● **Source data**:

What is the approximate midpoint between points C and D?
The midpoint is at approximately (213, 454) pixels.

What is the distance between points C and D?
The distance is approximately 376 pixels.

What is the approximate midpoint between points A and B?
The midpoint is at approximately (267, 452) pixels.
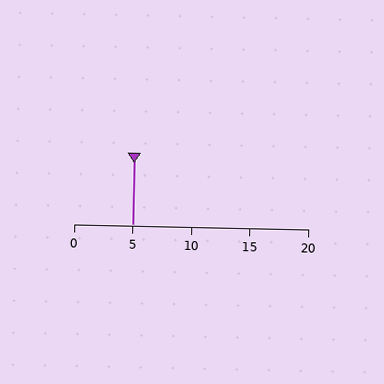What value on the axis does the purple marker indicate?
The marker indicates approximately 5.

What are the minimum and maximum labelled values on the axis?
The axis runs from 0 to 20.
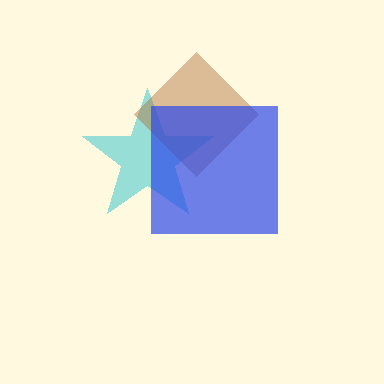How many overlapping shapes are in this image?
There are 3 overlapping shapes in the image.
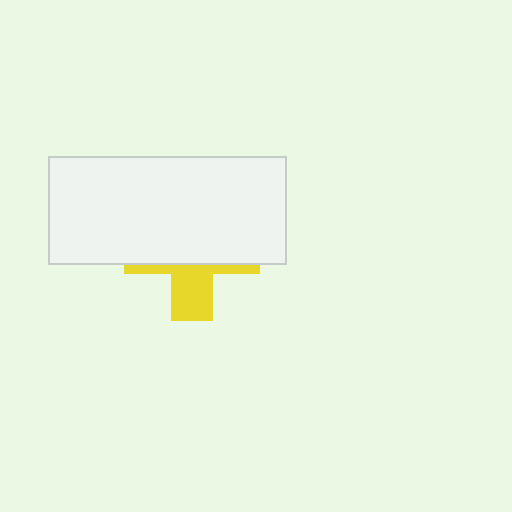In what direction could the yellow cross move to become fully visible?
The yellow cross could move down. That would shift it out from behind the white rectangle entirely.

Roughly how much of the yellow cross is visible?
A small part of it is visible (roughly 33%).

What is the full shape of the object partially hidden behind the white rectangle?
The partially hidden object is a yellow cross.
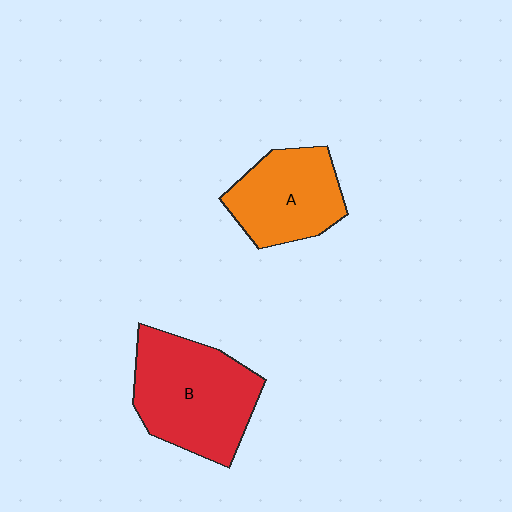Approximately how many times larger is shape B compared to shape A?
Approximately 1.4 times.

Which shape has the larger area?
Shape B (red).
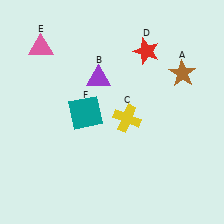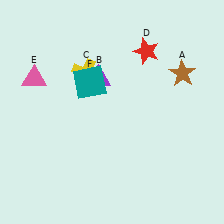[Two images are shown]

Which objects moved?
The objects that moved are: the yellow cross (C), the pink triangle (E), the teal square (F).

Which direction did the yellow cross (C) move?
The yellow cross (C) moved up and to the left.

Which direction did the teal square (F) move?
The teal square (F) moved up.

● **Directions**: The line that contains "Which shape has the larger area?" begins the part to retype, and the last line of the records above ends it. Retype both and everything between, exactly, without the pictures.

● **Answer in full**:
Which shape has the larger area?
Shape B (red).
[Two images are shown]

Which objects moved?
The objects that moved are: the yellow cross (C), the pink triangle (E), the teal square (F).

Which direction did the yellow cross (C) move?
The yellow cross (C) moved up and to the left.

Which direction did the teal square (F) move?
The teal square (F) moved up.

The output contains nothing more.